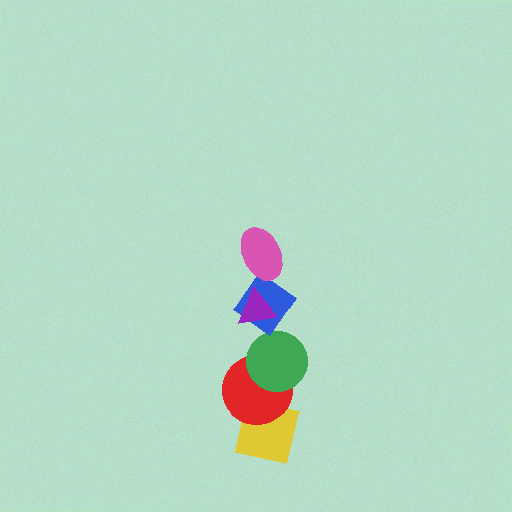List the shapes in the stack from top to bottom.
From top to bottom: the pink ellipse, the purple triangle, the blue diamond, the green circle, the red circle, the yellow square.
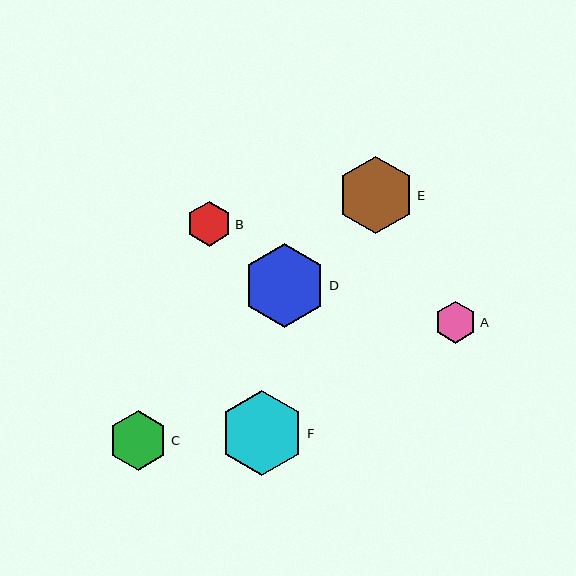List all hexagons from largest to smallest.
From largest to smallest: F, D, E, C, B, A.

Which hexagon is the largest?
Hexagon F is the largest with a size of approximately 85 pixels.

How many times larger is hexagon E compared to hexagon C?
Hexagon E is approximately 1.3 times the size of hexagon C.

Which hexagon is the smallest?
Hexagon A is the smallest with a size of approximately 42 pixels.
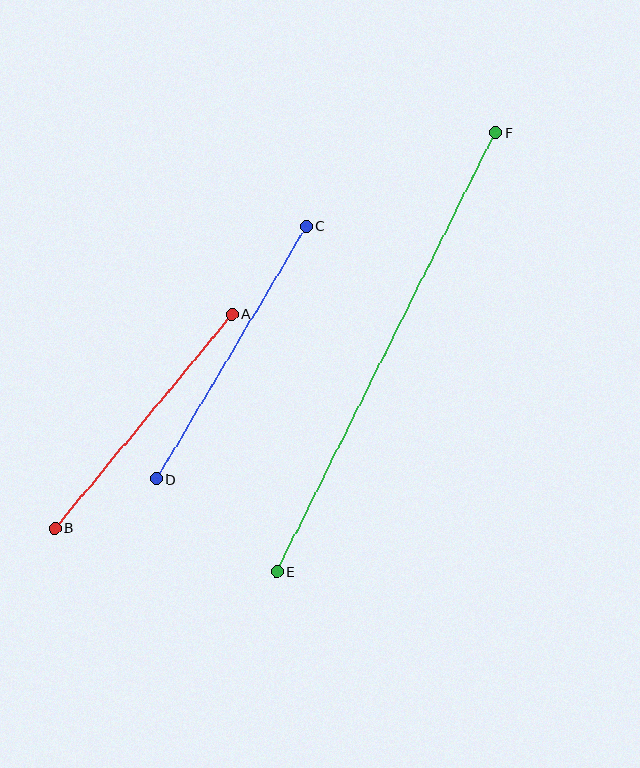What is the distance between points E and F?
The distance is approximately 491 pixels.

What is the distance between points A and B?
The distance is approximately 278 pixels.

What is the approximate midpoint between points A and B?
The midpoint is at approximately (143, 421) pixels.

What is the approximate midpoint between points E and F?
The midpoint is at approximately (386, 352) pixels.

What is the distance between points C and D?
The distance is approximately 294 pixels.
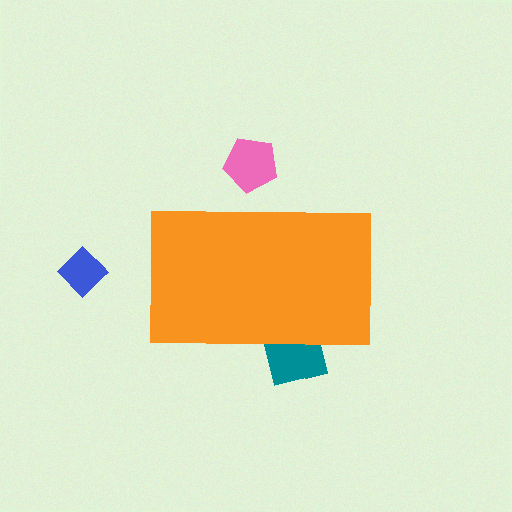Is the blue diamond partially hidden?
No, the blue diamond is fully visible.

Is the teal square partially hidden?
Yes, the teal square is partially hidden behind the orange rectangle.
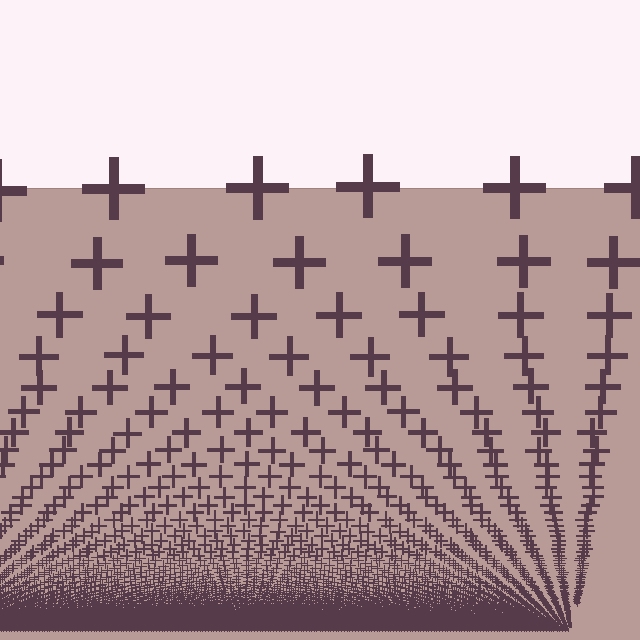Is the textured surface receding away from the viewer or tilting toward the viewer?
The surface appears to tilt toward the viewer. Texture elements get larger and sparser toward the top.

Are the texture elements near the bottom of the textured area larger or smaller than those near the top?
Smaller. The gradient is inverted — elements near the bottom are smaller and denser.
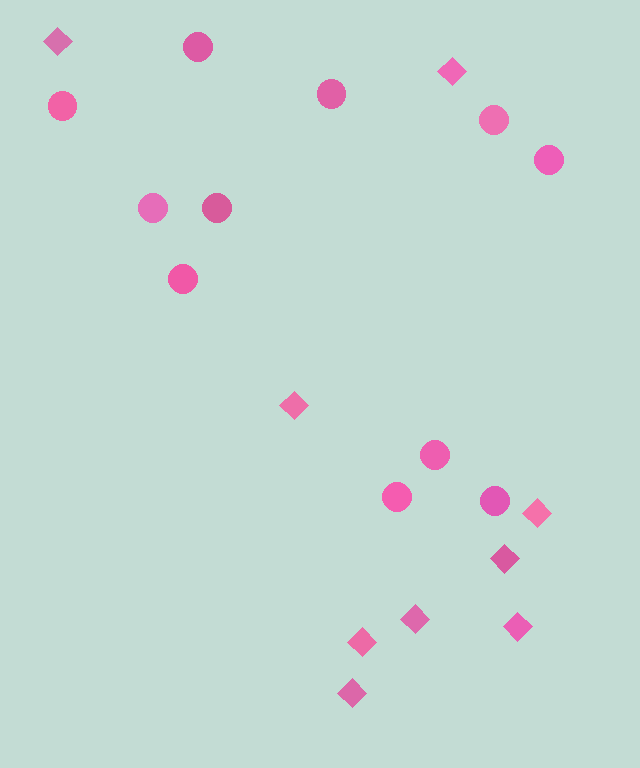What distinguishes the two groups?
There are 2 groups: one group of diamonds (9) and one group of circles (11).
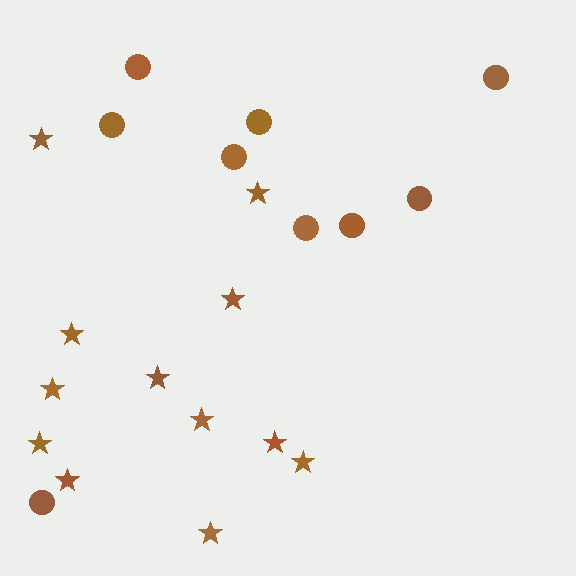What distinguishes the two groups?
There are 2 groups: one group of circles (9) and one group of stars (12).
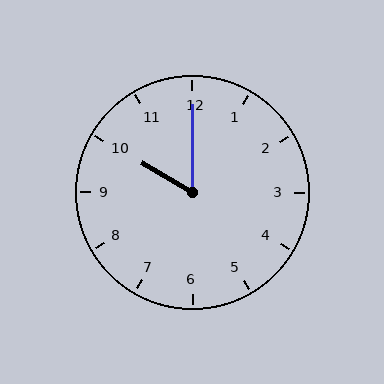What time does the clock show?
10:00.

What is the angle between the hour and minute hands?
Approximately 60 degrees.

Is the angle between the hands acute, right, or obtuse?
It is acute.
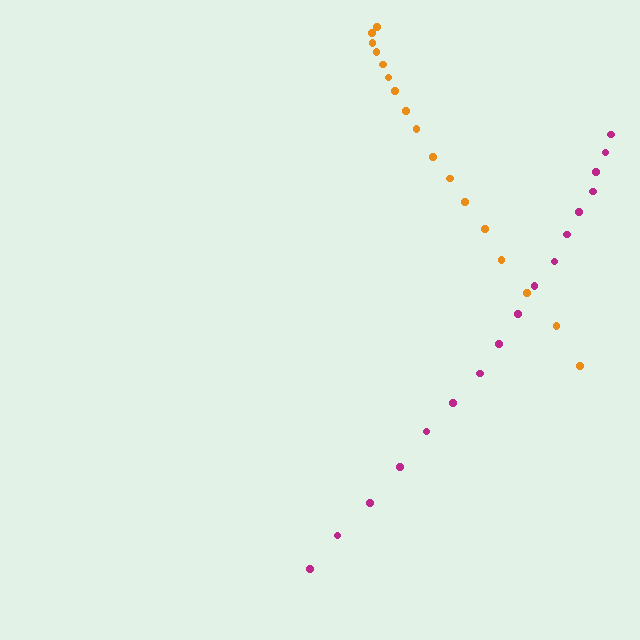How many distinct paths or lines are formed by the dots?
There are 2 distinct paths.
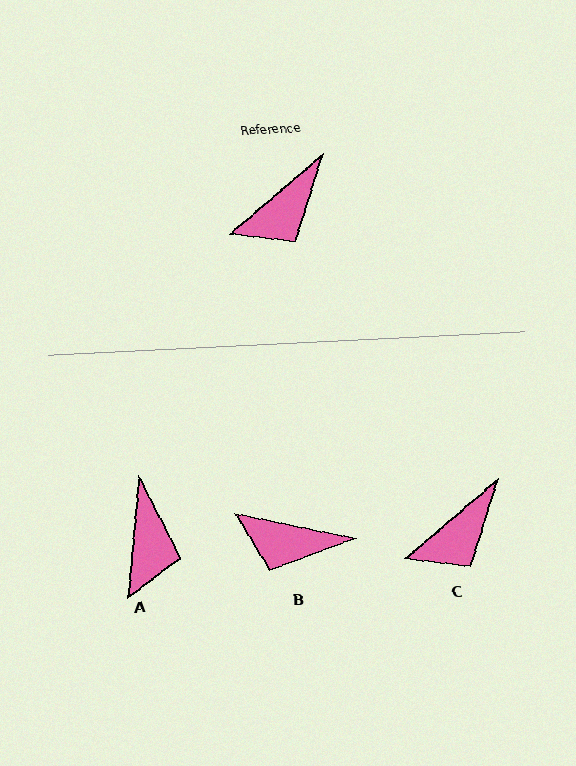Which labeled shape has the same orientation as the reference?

——————————

◆ **Task details**: Using the material above, set down every line exactly, but skip the pictures.

◆ **Answer to the exercise**:
List the shapes in the stack from top to bottom.
From top to bottom: the pink ellipse, the purple triangle, the blue diamond, the green circle, the red circle, the yellow square.
List all hexagons from largest to smallest.
From largest to smallest: F, D, E, C, B, A.

Which hexagon is the largest?
Hexagon F is the largest with a size of approximately 85 pixels.

How many times larger is hexagon E compared to hexagon C?
Hexagon E is approximately 1.3 times the size of hexagon C.

Which hexagon is the smallest?
Hexagon A is the smallest with a size of approximately 42 pixels.
What is the distance between points E and F?
The distance is approximately 491 pixels.

What is the distance between points A and B?
The distance is approximately 278 pixels.

What is the approximate midpoint between points A and B?
The midpoint is at approximately (143, 421) pixels.

What is the approximate midpoint between points E and F?
The midpoint is at approximately (386, 352) pixels.

What is the distance between points C and D?
The distance is approximately 294 pixels.
Is the blue diamond partially hidden?
No, the blue diamond is fully visible.

Is the teal square partially hidden?
Yes, the teal square is partially hidden behind the orange rectangle.
Is the textured surface receding away from the viewer or tilting toward the viewer?
The surface appears to tilt toward the viewer. Texture elements get larger and sparser toward the top.

Are the texture elements near the bottom of the textured area larger or smaller than those near the top?
Smaller. The gradient is inverted — elements near the bottom are smaller and denser.
What distinguishes the two groups?
There are 2 groups: one group of diamonds (9) and one group of circles (11).
What distinguishes the two groups?
There are 2 groups: one group of circles (9) and one group of stars (12).
What time does the clock show?
10:00.

What is the angle between the hour and minute hands?
Approximately 60 degrees.

Is the angle between the hands acute, right, or obtuse?
It is acute.
How many distinct paths or lines are formed by the dots?
There are 2 distinct paths.
Which labeled shape has the same orientation as the reference?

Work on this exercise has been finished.